_Supplied material_

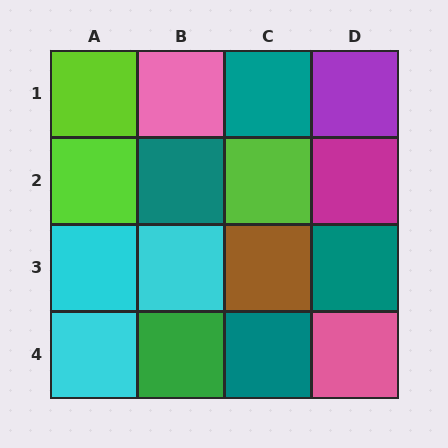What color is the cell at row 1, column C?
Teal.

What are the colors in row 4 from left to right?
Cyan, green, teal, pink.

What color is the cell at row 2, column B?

...

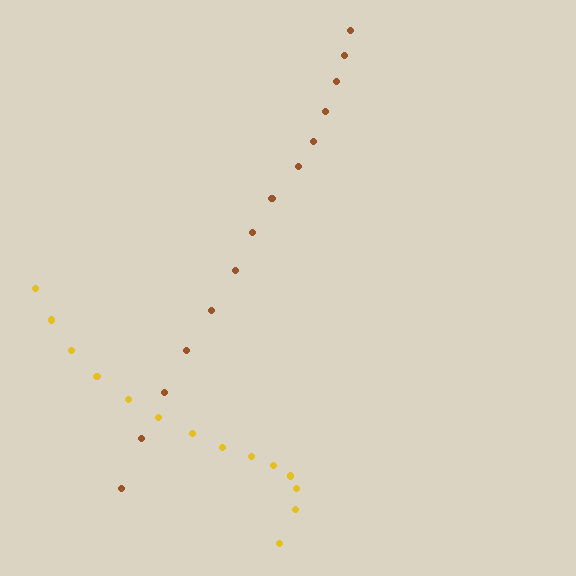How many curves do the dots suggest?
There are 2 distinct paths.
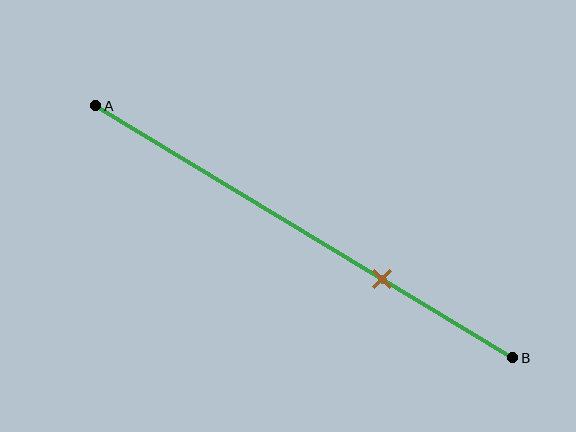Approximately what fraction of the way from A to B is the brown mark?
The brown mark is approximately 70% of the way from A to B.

---

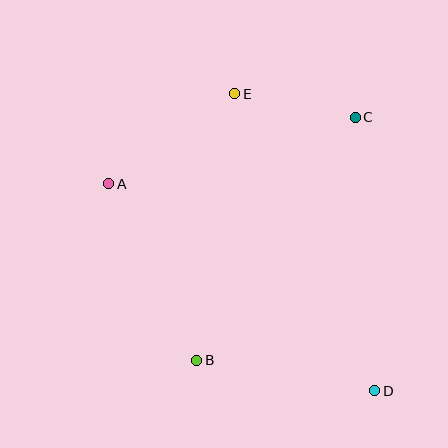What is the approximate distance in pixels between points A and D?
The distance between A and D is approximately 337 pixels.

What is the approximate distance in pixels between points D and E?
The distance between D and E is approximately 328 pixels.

_Written problem_
Repeat exactly, and only, the entries from the line with "What color is the cell at row 1, column C?" through the line with "What color is the cell at row 2, column B?". Pictures are skipped.

_The completed task_
What color is the cell at row 1, column C?
Teal.

What are the colors in row 4 from left to right?
Cyan, green, teal, pink.

What color is the cell at row 2, column B?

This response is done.